§ What is required
Where the line containing "What is the length of the teal segment?" appears, start copying; continue through the last line below and copy nothing else.

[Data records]
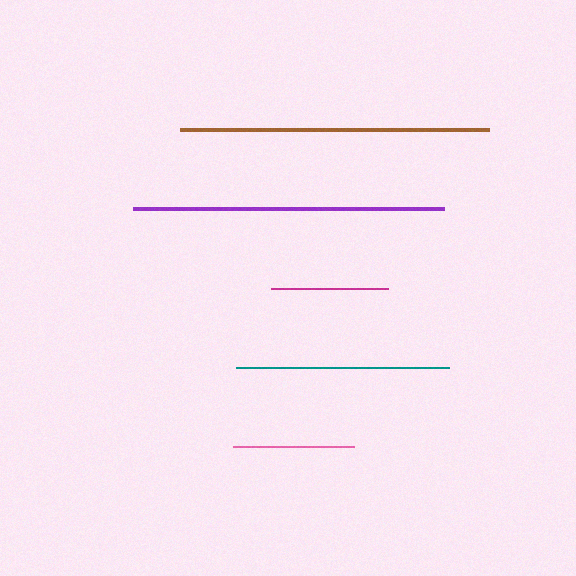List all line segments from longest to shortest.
From longest to shortest: purple and brown (about equal), teal, pink and magenta (about equal).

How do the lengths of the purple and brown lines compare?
The purple and brown lines are approximately the same length.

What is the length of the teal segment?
The teal segment is approximately 213 pixels long.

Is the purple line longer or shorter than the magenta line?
The purple line is longer than the magenta line.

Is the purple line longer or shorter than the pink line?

§ Answer area
What is the length of the teal segment?
The teal segment is approximately 213 pixels long.

Is the purple line longer or shorter than the magenta line?
The purple line is longer than the magenta line.

Is the purple line longer or shorter than the pink line?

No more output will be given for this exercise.